I'd like the entire listing output verbatim, apart from the pictures.

╭──

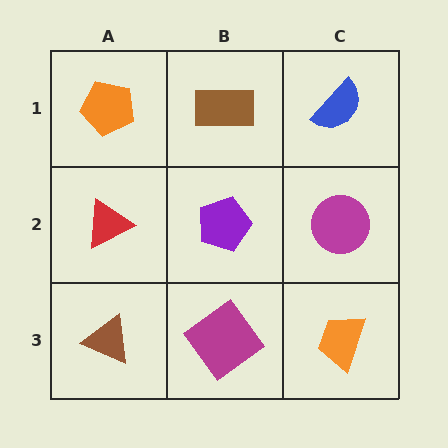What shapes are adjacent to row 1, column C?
A magenta circle (row 2, column C), a brown rectangle (row 1, column B).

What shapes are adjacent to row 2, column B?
A brown rectangle (row 1, column B), a magenta diamond (row 3, column B), a red triangle (row 2, column A), a magenta circle (row 2, column C).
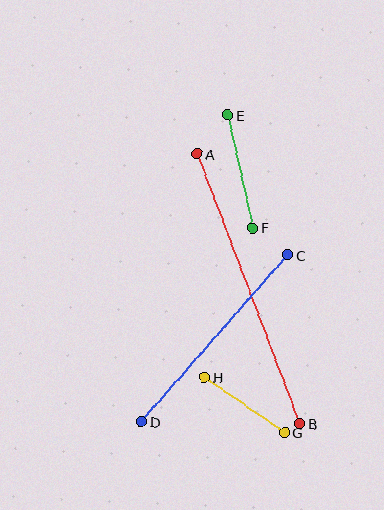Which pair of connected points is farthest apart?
Points A and B are farthest apart.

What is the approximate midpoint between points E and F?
The midpoint is at approximately (240, 171) pixels.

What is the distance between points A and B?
The distance is approximately 288 pixels.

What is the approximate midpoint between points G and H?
The midpoint is at approximately (245, 405) pixels.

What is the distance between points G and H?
The distance is approximately 97 pixels.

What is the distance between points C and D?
The distance is approximately 222 pixels.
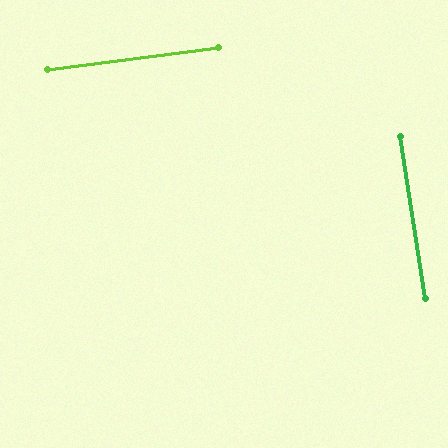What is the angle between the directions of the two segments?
Approximately 89 degrees.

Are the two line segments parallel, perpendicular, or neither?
Perpendicular — they meet at approximately 89°.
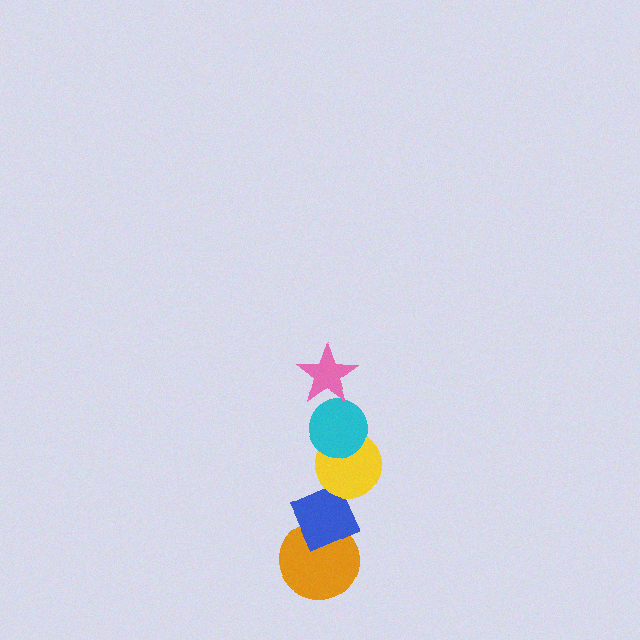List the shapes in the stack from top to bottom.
From top to bottom: the pink star, the cyan circle, the yellow circle, the blue diamond, the orange circle.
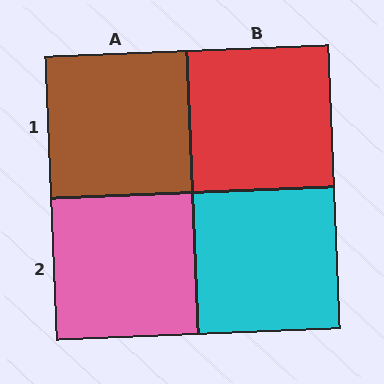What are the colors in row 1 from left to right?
Brown, red.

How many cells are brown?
1 cell is brown.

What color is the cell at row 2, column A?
Pink.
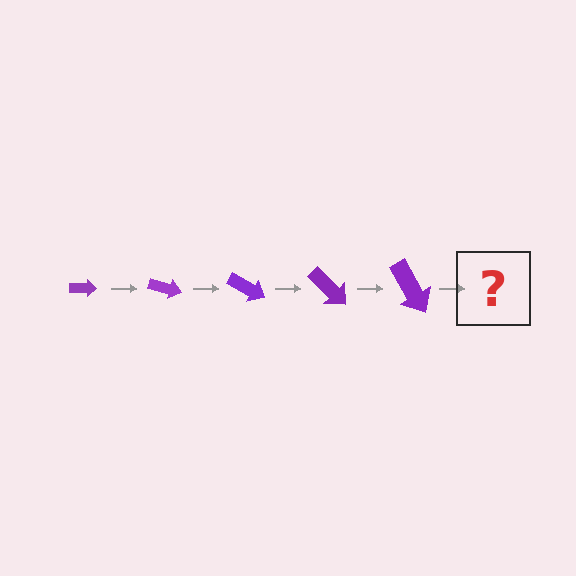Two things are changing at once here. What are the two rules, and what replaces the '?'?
The two rules are that the arrow grows larger each step and it rotates 15 degrees clockwise each step. The '?' should be an arrow, larger than the previous one and rotated 75 degrees clockwise from the start.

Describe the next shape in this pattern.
It should be an arrow, larger than the previous one and rotated 75 degrees clockwise from the start.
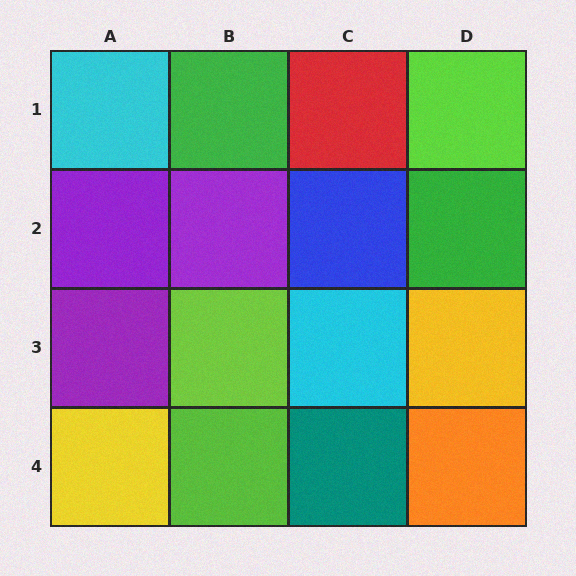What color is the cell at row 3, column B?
Lime.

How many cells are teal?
1 cell is teal.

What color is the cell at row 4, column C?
Teal.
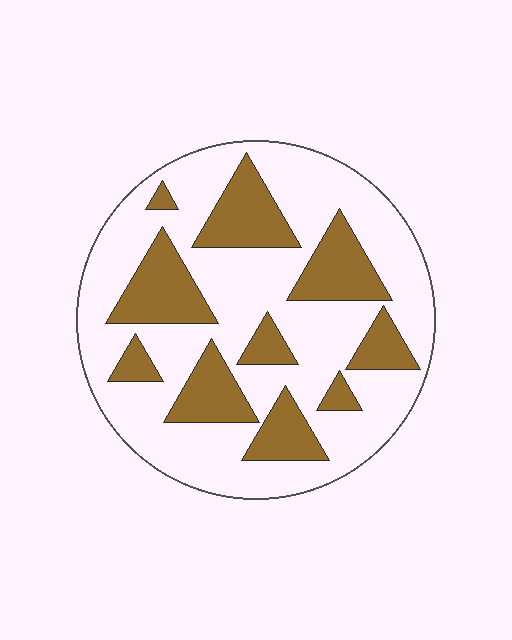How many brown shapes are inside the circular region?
10.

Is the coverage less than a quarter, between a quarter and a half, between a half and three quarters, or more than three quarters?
Between a quarter and a half.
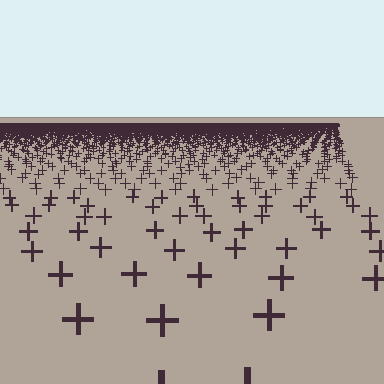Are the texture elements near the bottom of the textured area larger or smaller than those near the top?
Larger. Near the bottom, elements are closer to the viewer and appear at a bigger on-screen size.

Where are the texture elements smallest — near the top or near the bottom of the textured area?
Near the top.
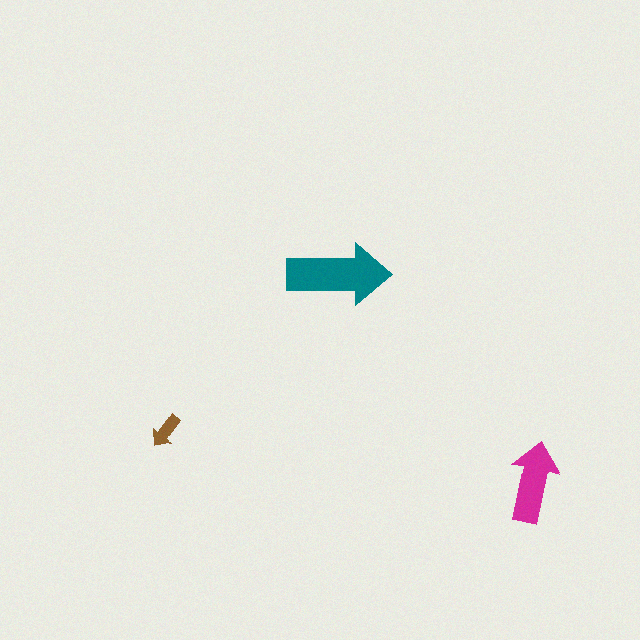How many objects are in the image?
There are 3 objects in the image.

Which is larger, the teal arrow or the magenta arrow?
The teal one.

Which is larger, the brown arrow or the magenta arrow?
The magenta one.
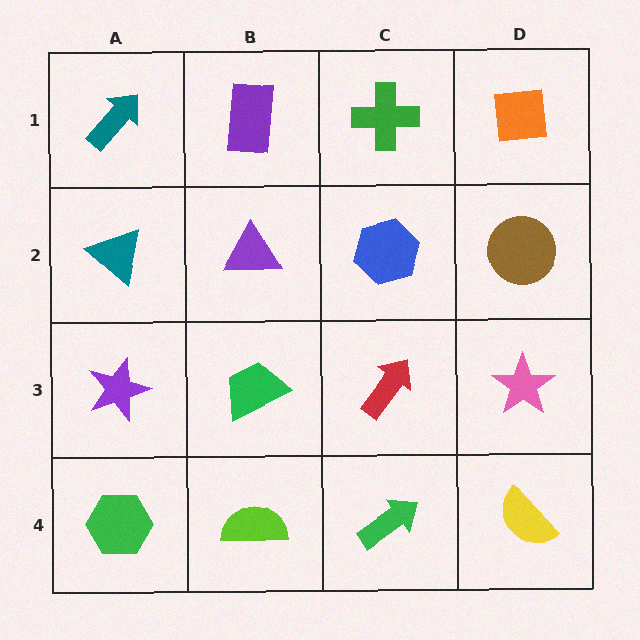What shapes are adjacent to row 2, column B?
A purple rectangle (row 1, column B), a green trapezoid (row 3, column B), a teal triangle (row 2, column A), a blue hexagon (row 2, column C).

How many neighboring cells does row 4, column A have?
2.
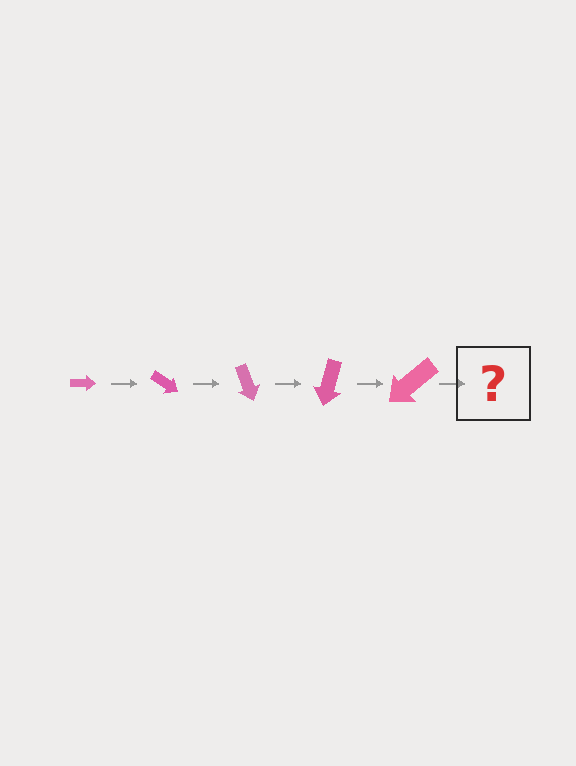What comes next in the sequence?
The next element should be an arrow, larger than the previous one and rotated 175 degrees clockwise from the start.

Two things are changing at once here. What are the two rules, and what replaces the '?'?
The two rules are that the arrow grows larger each step and it rotates 35 degrees clockwise each step. The '?' should be an arrow, larger than the previous one and rotated 175 degrees clockwise from the start.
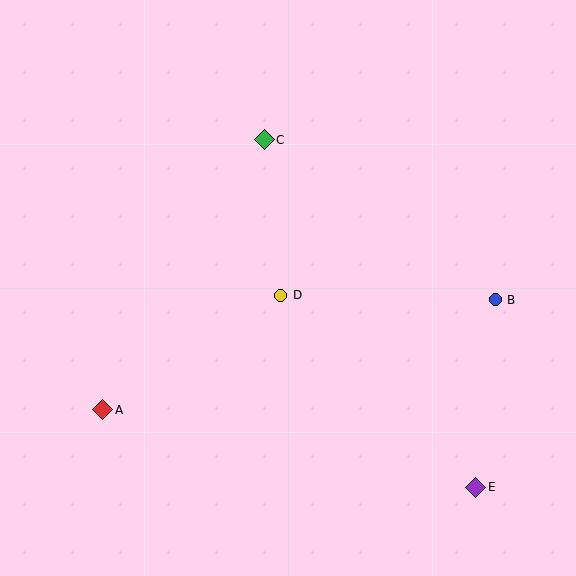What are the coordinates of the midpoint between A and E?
The midpoint between A and E is at (289, 449).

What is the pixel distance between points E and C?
The distance between E and C is 407 pixels.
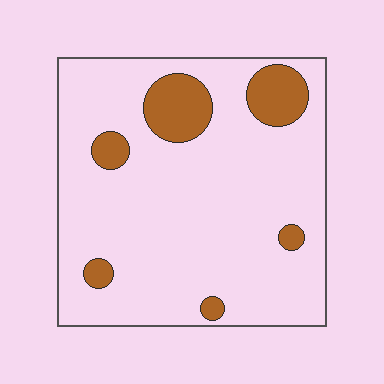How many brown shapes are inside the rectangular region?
6.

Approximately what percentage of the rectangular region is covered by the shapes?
Approximately 15%.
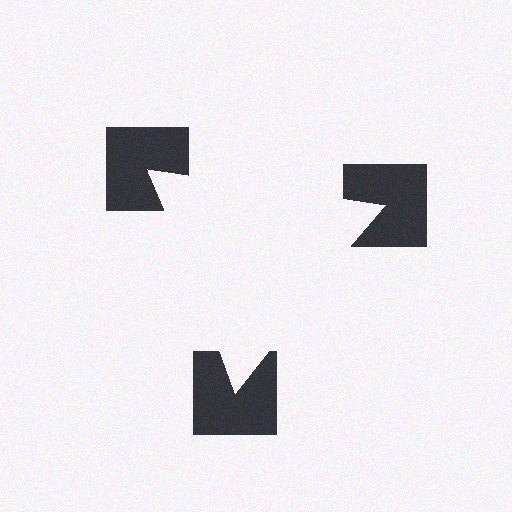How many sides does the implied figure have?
3 sides.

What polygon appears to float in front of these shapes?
An illusory triangle — its edges are inferred from the aligned wedge cuts in the notched squares, not physically drawn.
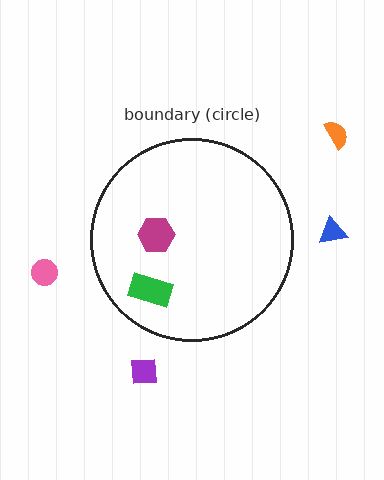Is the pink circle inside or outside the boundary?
Outside.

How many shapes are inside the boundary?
2 inside, 4 outside.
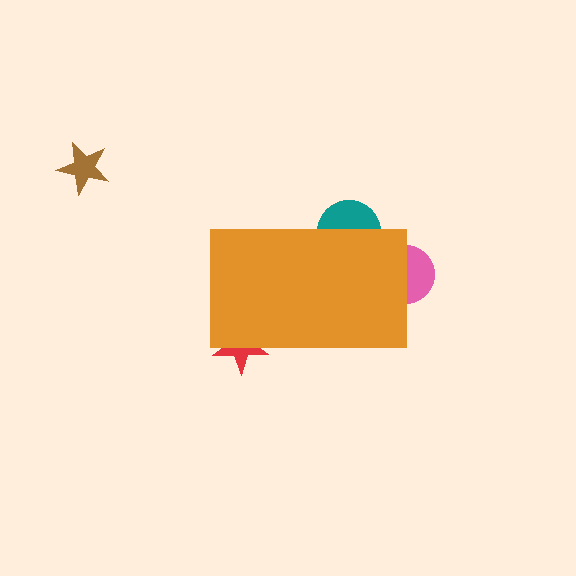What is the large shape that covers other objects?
An orange rectangle.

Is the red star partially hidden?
Yes, the red star is partially hidden behind the orange rectangle.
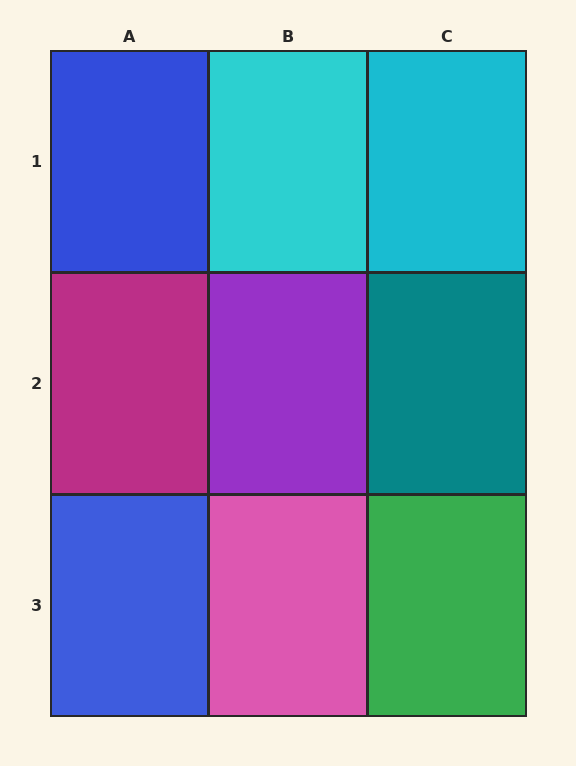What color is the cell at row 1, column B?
Cyan.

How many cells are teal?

╰──

WRITTEN RESPONSE:
What shapes are adjacent to row 1, column C?
A magenta circle (row 2, column C), a brown rectangle (row 1, column B).

What shapes are adjacent to row 2, column B?
A brown rectangle (row 1, column B), a magenta diamond (row 3, column B), a red triangle (row 2, column A), a magenta circle (row 2, column C).
Which pair of connected points is farthest apart?
Points A and B are farthest apart.

What is the approximate midpoint between points E and F?
The midpoint is at approximately (240, 171) pixels.

What is the distance between points A and B?
The distance is approximately 288 pixels.

What is the approximate midpoint between points G and H?
The midpoint is at approximately (245, 405) pixels.

What is the distance between points G and H?
The distance is approximately 97 pixels.

What is the distance between points C and D?
The distance is approximately 222 pixels.
What is the angle between the directions of the two segments?
Approximately 89 degrees.

Are the two line segments parallel, perpendicular, or neither?
Perpendicular — they meet at approximately 89°.
List the shapes in the stack from top to bottom.
From top to bottom: the pink star, the cyan circle, the yellow circle, the blue diamond, the orange circle.
What are the colors in row 1 from left to right?
Brown, red.

How many cells are brown?
1 cell is brown.

What color is the cell at row 2, column A?
Pink.
Two things are changing at once here. What are the two rules, and what replaces the '?'?
The two rules are that the arrow grows larger each step and it rotates 15 degrees clockwise each step. The '?' should be an arrow, larger than the previous one and rotated 75 degrees clockwise from the start.

Describe the next shape in this pattern.
It should be an arrow, larger than the previous one and rotated 75 degrees clockwise from the start.
What color is the cell at row 3, column B?
Lime.

How many cells are teal?
1 cell is teal.

What color is the cell at row 4, column C?
Teal.
How many brown shapes are inside the circular region?
10.

Is the coverage less than a quarter, between a quarter and a half, between a half and three quarters, or more than three quarters?
Between a quarter and a half.
Are the texture elements near the bottom of the textured area larger or smaller than those near the top?
Larger. Near the bottom, elements are closer to the viewer and appear at a bigger on-screen size.

Where are the texture elements smallest — near the top or near the bottom of the textured area?
Near the top.
How many objects are in the image?
There are 3 objects in the image.

Which is larger, the teal arrow or the magenta arrow?
The teal one.

Which is larger, the brown arrow or the magenta arrow?
The magenta one.
What shapes are adjacent to row 2, column B?
A purple rectangle (row 1, column B), a green trapezoid (row 3, column B), a teal triangle (row 2, column A), a blue hexagon (row 2, column C).

How many neighboring cells does row 4, column A have?
2.
What comes next in the sequence?
The next element should be an arrow, larger than the previous one and rotated 175 degrees clockwise from the start.

Two things are changing at once here. What are the two rules, and what replaces the '?'?
The two rules are that the arrow grows larger each step and it rotates 35 degrees clockwise each step. The '?' should be an arrow, larger than the previous one and rotated 175 degrees clockwise from the start.
What are the coordinates of the midpoint between A and E?
The midpoint between A and E is at (289, 449).

What is the pixel distance between points E and C?
The distance between E and C is 407 pixels.
How many brown shapes are inside the rectangular region?
6.

Approximately what percentage of the rectangular region is covered by the shapes?
Approximately 15%.
How many sides does the implied figure have?
3 sides.

What polygon appears to float in front of these shapes?
An illusory triangle — its edges are inferred from the aligned wedge cuts in the notched squares, not physically drawn.
Is the pink circle inside or outside the boundary?
Outside.

How many shapes are inside the boundary?
2 inside, 4 outside.
What is the large shape that covers other objects?
An orange rectangle.

Is the red star partially hidden?
Yes, the red star is partially hidden behind the orange rectangle.
What color is the cell at row 1, column B?
Cyan.

How many cells are teal?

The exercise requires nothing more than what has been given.